The task
Reproduce all the material exactly, minus any pictures it holds.

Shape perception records
+===+

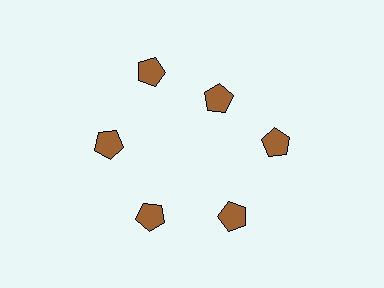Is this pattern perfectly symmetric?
No. The 6 brown pentagons are arranged in a ring, but one element near the 1 o'clock position is pulled inward toward the center, breaking the 6-fold rotational symmetry.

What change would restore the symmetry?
The symmetry would be restored by moving it outward, back onto the ring so that all 6 pentagons sit at equal angles and equal distance from the center.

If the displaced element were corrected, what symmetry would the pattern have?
It would have 6-fold rotational symmetry — the pattern would map onto itself every 60 degrees.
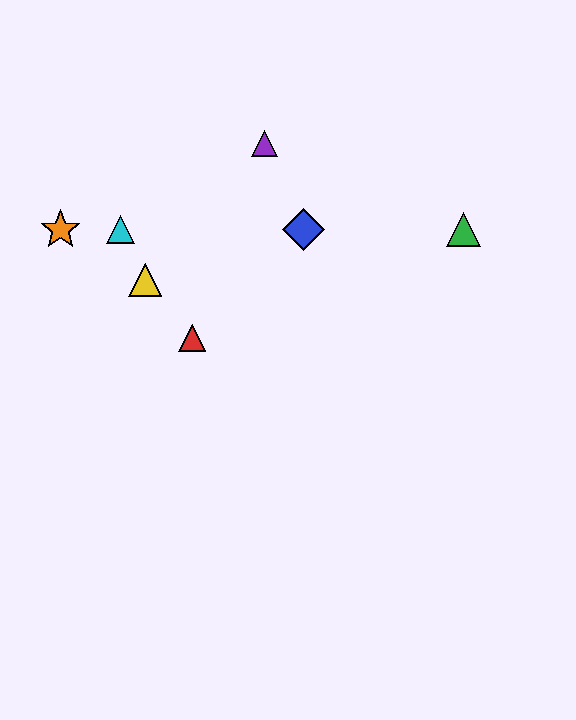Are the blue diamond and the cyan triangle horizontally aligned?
Yes, both are at y≈230.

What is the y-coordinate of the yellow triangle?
The yellow triangle is at y≈280.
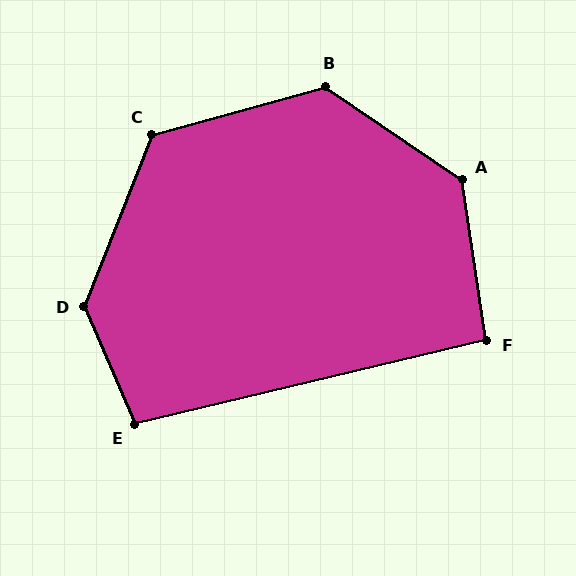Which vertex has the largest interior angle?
D, at approximately 135 degrees.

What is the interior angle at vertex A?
Approximately 133 degrees (obtuse).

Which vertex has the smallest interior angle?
F, at approximately 95 degrees.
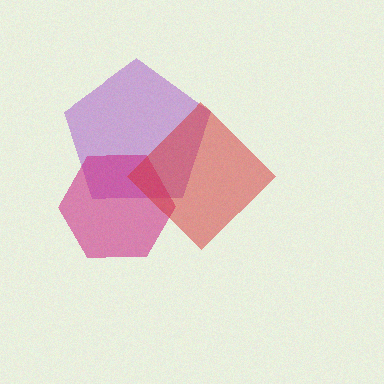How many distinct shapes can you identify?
There are 3 distinct shapes: a purple pentagon, a magenta hexagon, a red diamond.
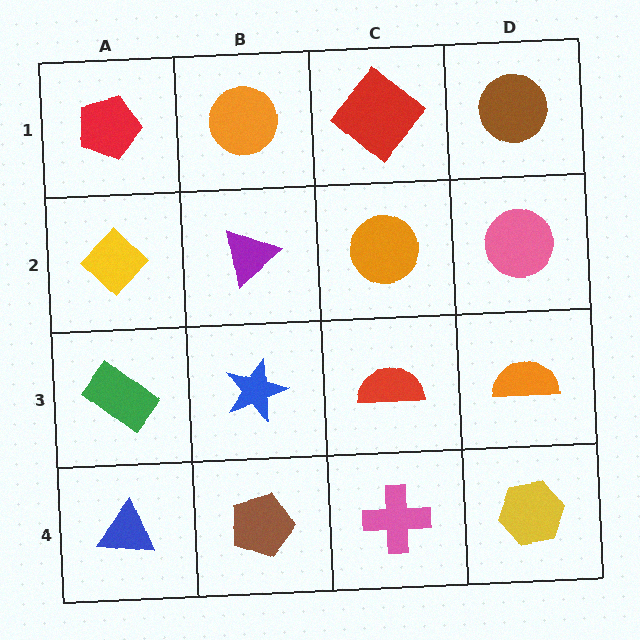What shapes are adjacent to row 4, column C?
A red semicircle (row 3, column C), a brown pentagon (row 4, column B), a yellow hexagon (row 4, column D).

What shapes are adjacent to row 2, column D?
A brown circle (row 1, column D), an orange semicircle (row 3, column D), an orange circle (row 2, column C).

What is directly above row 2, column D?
A brown circle.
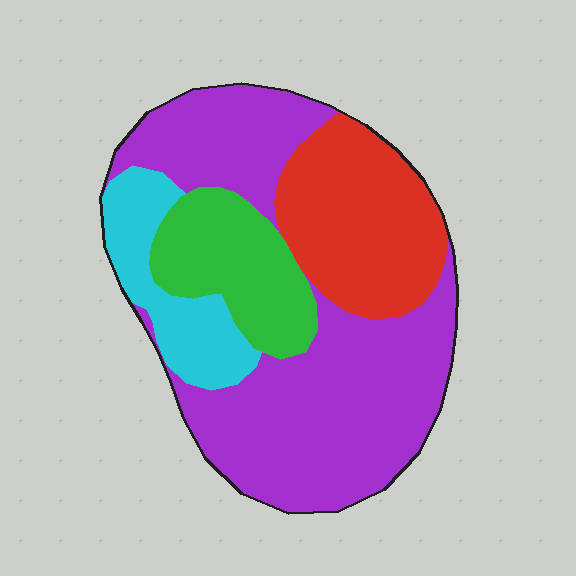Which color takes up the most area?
Purple, at roughly 50%.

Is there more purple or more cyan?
Purple.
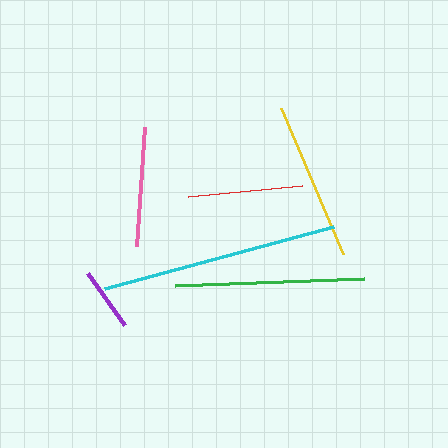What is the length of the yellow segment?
The yellow segment is approximately 158 pixels long.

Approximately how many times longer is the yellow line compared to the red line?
The yellow line is approximately 1.4 times the length of the red line.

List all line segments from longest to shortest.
From longest to shortest: cyan, green, yellow, pink and red (about equal), purple.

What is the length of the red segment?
The red segment is approximately 114 pixels long.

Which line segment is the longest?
The cyan line is the longest at approximately 237 pixels.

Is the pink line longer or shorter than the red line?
The pink and red lines are approximately the same length (about 119 and 114 pixels).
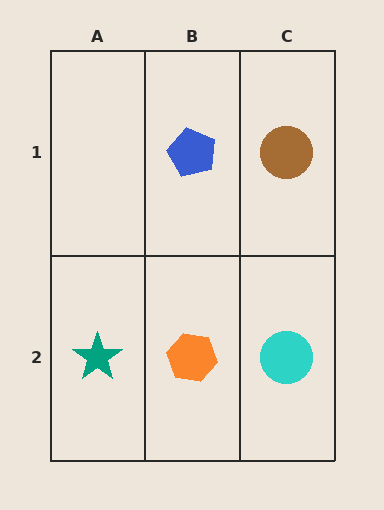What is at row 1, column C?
A brown circle.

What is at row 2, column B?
An orange hexagon.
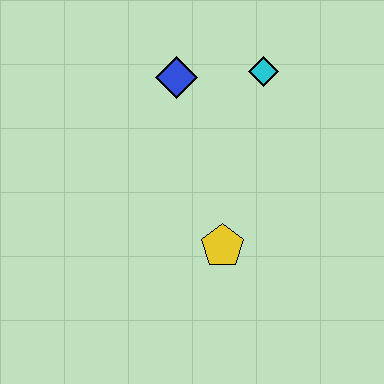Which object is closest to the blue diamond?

+===+

Completed exercise
Is this pattern perfectly symmetric?
No. The 6 brown pentagons are arranged in a ring, but one element near the 1 o'clock position is pulled inward toward the center, breaking the 6-fold rotational symmetry.

What change would restore the symmetry?
The symmetry would be restored by moving it outward, back onto the ring so that all 6 pentagons sit at equal angles and equal distance from the center.

If the displaced element were corrected, what symmetry would the pattern have?
It would have 6-fold rotational symmetry — the pattern would map onto itself every 60 degrees.
Are the blue diamond and the cyan triangle horizontally aligned?
Yes, both are at y≈230.

What is the y-coordinate of the yellow triangle?
The yellow triangle is at y≈280.
Which vertex has the largest interior angle?
D, at approximately 135 degrees.

What is the interior angle at vertex A?
Approximately 133 degrees (obtuse).

Which vertex has the smallest interior angle?
F, at approximately 95 degrees.
How many distinct shapes can you identify?
There are 3 distinct shapes: a purple pentagon, a magenta hexagon, a red diamond.
What shapes are adjacent to row 4, column C?
A red semicircle (row 3, column C), a brown pentagon (row 4, column B), a yellow hexagon (row 4, column D).

What shapes are adjacent to row 2, column D?
A brown circle (row 1, column D), an orange semicircle (row 3, column D), an orange circle (row 2, column C).

What is directly above row 2, column D?
A brown circle.
Which color takes up the most area?
Purple, at roughly 50%.

Is there more purple or more cyan?
Purple.
What is the length of the yellow segment?
The yellow segment is approximately 158 pixels long.

Approximately how many times longer is the yellow line compared to the red line?
The yellow line is approximately 1.4 times the length of the red line.

List all line segments from longest to shortest.
From longest to shortest: cyan, green, yellow, pink and red (about equal), purple.

What is the length of the red segment?
The red segment is approximately 114 pixels long.

Which line segment is the longest?
The cyan line is the longest at approximately 237 pixels.

Is the pink line longer or shorter than the red line?
The pink and red lines are approximately the same length (about 119 and 114 pixels).
What is at row 1, column C?
A brown circle.

What is at row 2, column B?
An orange hexagon.
Which object is closest to the blue diamond?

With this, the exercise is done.